> _Given task_
Below are entries to be transcribed exactly; exclude the pictures from the copy.

> _Raw data_
+--

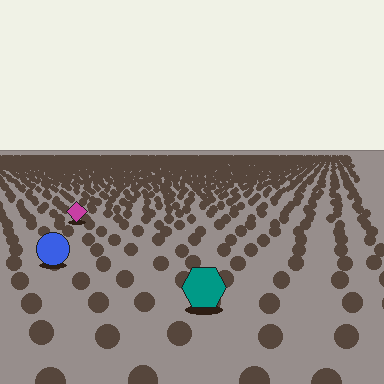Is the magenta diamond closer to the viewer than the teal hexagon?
No. The teal hexagon is closer — you can tell from the texture gradient: the ground texture is coarser near it.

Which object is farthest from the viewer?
The magenta diamond is farthest from the viewer. It appears smaller and the ground texture around it is denser.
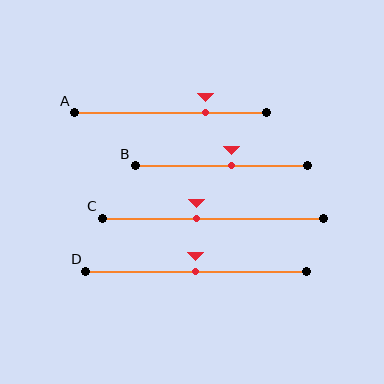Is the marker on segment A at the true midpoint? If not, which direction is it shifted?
No, the marker on segment A is shifted to the right by about 18% of the segment length.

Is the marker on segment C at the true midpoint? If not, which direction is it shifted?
No, the marker on segment C is shifted to the left by about 7% of the segment length.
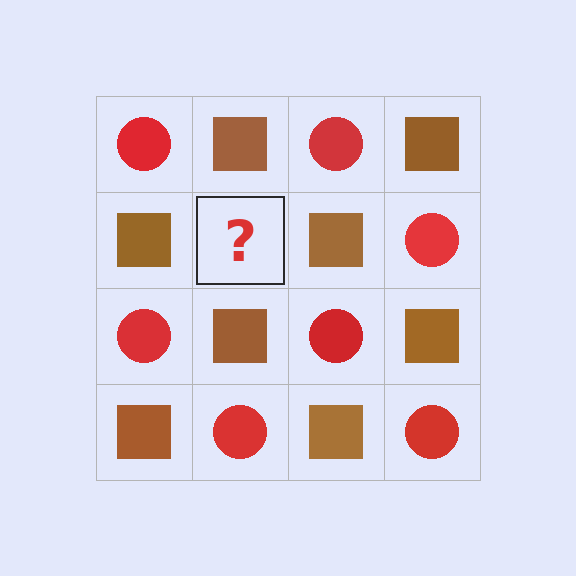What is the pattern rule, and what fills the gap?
The rule is that it alternates red circle and brown square in a checkerboard pattern. The gap should be filled with a red circle.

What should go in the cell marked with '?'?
The missing cell should contain a red circle.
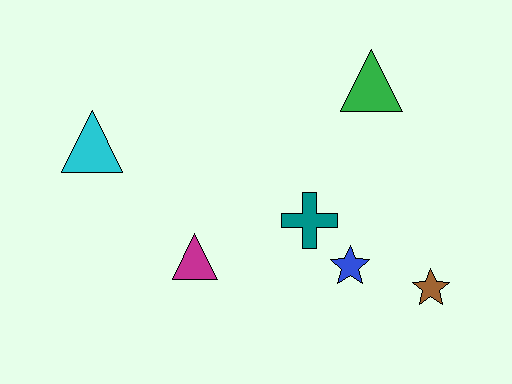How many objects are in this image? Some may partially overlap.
There are 6 objects.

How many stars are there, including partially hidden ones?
There are 2 stars.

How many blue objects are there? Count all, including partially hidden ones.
There is 1 blue object.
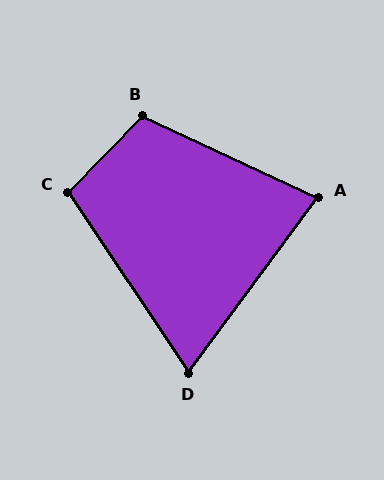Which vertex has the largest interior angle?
B, at approximately 110 degrees.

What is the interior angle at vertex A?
Approximately 78 degrees (acute).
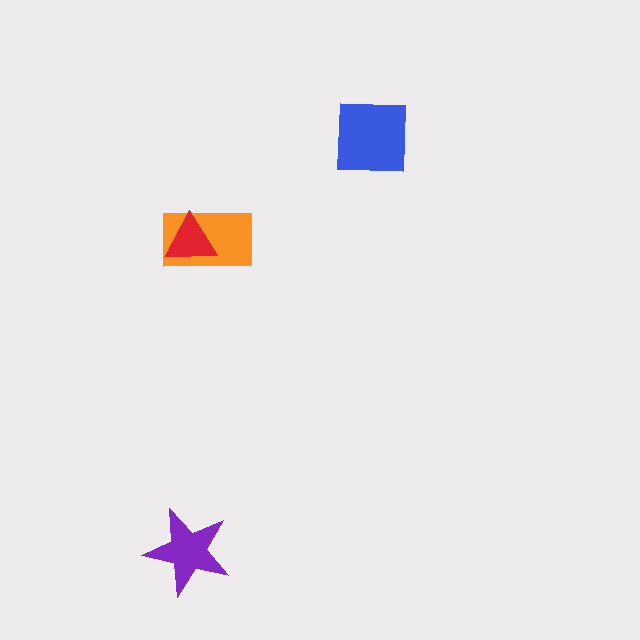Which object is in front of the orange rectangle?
The red triangle is in front of the orange rectangle.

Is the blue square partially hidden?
No, no other shape covers it.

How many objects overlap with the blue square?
0 objects overlap with the blue square.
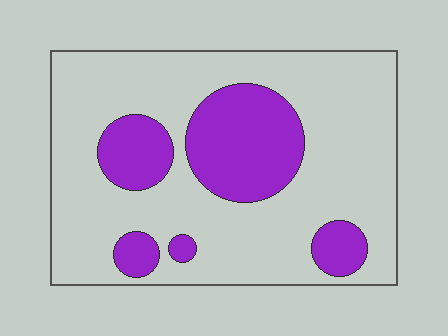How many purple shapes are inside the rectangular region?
5.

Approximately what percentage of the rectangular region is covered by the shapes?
Approximately 25%.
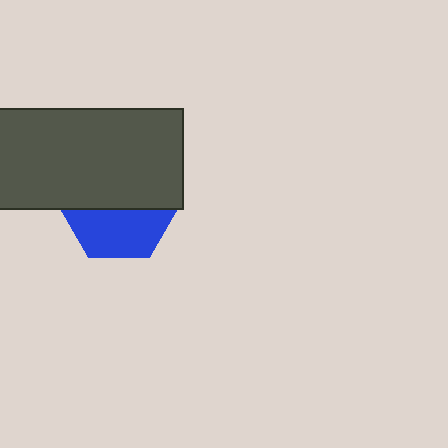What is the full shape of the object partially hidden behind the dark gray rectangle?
The partially hidden object is a blue hexagon.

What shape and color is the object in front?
The object in front is a dark gray rectangle.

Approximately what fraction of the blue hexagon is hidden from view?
Roughly 56% of the blue hexagon is hidden behind the dark gray rectangle.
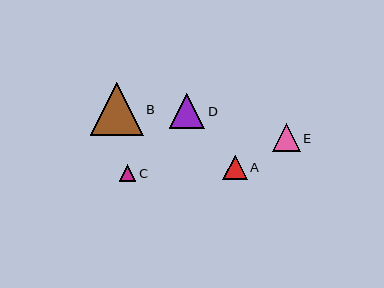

+--

> _Complete output_
Is the magenta diamond closer to the viewer than the teal hexagon?
No. The teal hexagon is closer — you can tell from the texture gradient: the ground texture is coarser near it.

Which object is farthest from the viewer?
The magenta diamond is farthest from the viewer. It appears smaller and the ground texture around it is denser.
Is the marker on segment A at the true midpoint? If not, which direction is it shifted?
No, the marker on segment A is shifted to the right by about 18% of the segment length.

Is the marker on segment C at the true midpoint? If not, which direction is it shifted?
No, the marker on segment C is shifted to the left by about 7% of the segment length.
What is the pattern rule, and what fills the gap?
The rule is that it alternates red circle and brown square in a checkerboard pattern. The gap should be filled with a red circle.

What should go in the cell marked with '?'?
The missing cell should contain a red circle.
How many objects are in this image? Some may partially overlap.
There are 6 objects.

How many stars are there, including partially hidden ones?
There are 2 stars.

How many blue objects are there? Count all, including partially hidden ones.
There is 1 blue object.
Which vertex has the largest interior angle?
B, at approximately 110 degrees.

What is the interior angle at vertex A?
Approximately 78 degrees (acute).
Which object is in front of the orange rectangle?
The red triangle is in front of the orange rectangle.

Is the blue square partially hidden?
No, no other shape covers it.

How many objects overlap with the blue square?
0 objects overlap with the blue square.
How many purple shapes are inside the rectangular region?
5.

Approximately what percentage of the rectangular region is covered by the shapes?
Approximately 25%.
What is the full shape of the object partially hidden behind the dark gray rectangle?
The partially hidden object is a blue hexagon.

What shape and color is the object in front?
The object in front is a dark gray rectangle.

Approximately what fraction of the blue hexagon is hidden from view?
Roughly 56% of the blue hexagon is hidden behind the dark gray rectangle.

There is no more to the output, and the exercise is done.